Please set down, unchanged, each line from the one with "How does the" to the final line of the data below, both included. Drop the pictures.

-- INPUT RECORDS follows --

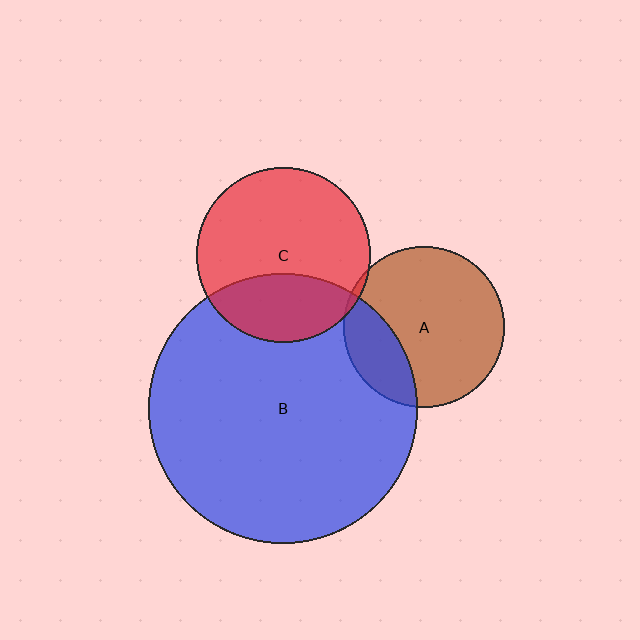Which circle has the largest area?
Circle B (blue).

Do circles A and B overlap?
Yes.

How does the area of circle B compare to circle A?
Approximately 2.8 times.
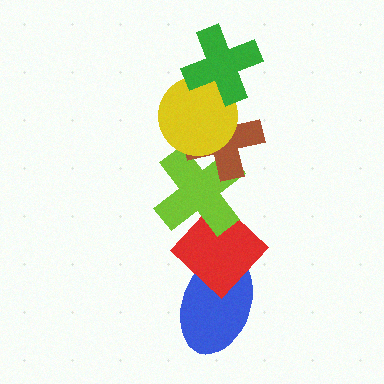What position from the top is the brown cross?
The brown cross is 3rd from the top.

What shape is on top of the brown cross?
The yellow circle is on top of the brown cross.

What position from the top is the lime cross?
The lime cross is 4th from the top.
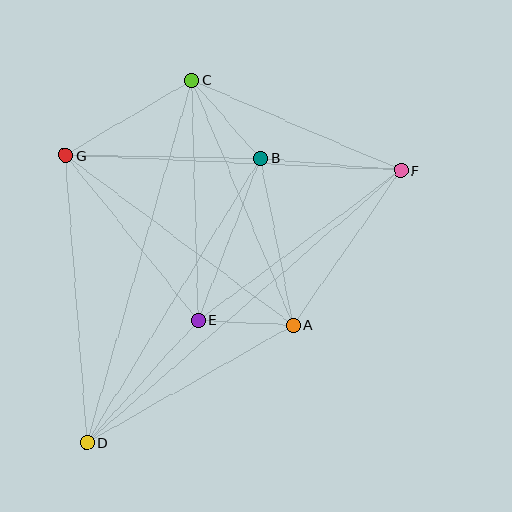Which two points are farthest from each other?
Points D and F are farthest from each other.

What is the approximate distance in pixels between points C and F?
The distance between C and F is approximately 228 pixels.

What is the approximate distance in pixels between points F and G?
The distance between F and G is approximately 336 pixels.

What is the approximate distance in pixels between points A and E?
The distance between A and E is approximately 95 pixels.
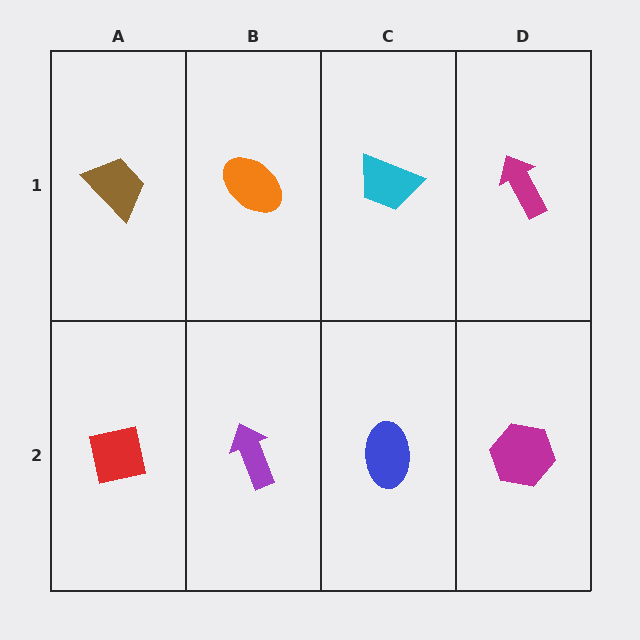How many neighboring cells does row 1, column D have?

-- INPUT RECORDS concluded --

■ EXERCISE RESULT ■
How does the area of circle B compare to circle A?
Approximately 2.8 times.
What position from the top is the brown cross?
The brown cross is 3rd from the top.

What shape is on top of the brown cross?
The yellow circle is on top of the brown cross.

What position from the top is the lime cross?
The lime cross is 4th from the top.
Which two points are farthest from each other?
Points D and F are farthest from each other.

What is the approximate distance in pixels between points C and F?
The distance between C and F is approximately 228 pixels.

What is the approximate distance in pixels between points F and G?
The distance between F and G is approximately 336 pixels.

What is the approximate distance in pixels between points A and E?
The distance between A and E is approximately 95 pixels.
How many neighboring cells does row 1, column D have?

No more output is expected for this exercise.